What is wanted is an exact restatement of the lines from the one with "Roughly how many" through the one with "Approximately how many", both included, and of no other lines.

* **Raw data**
★ ★ ★ ★
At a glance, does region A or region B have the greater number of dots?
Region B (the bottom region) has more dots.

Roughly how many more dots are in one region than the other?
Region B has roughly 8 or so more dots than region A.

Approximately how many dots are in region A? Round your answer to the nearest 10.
★ ★ ★ ★
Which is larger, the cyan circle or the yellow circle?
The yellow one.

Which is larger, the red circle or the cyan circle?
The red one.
★ ★ ★ ★
* **Solution**
Roughly how many more dots are in one region than the other?
Region B has roughly 8 or so more dots than region A.

Approximately how many dots are in region A? Round your answer to the nearest 10.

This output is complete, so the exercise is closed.